══ DATA PROVIDED

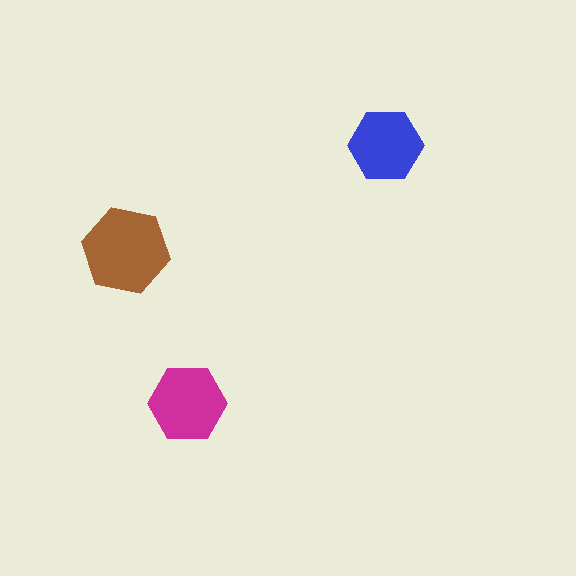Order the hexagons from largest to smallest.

════
══ DATA PROVIDED

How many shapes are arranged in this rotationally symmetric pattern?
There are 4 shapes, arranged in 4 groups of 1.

════
══ DATA PROVIDED

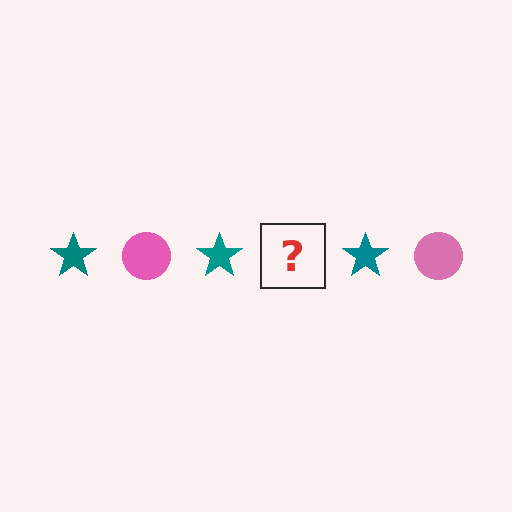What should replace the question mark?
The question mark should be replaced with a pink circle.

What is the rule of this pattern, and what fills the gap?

════

TASK DIRECTIONS: Omit all pictures and repeat exactly the lines from the one containing "What should replace the question mark?" through the one containing "What is the", ends included, with nothing added.

ANSWER BELOW:
What should replace the question mark?
The question mark should be replaced with a pink circle.

What is the rule of this pattern, and what fills the gap?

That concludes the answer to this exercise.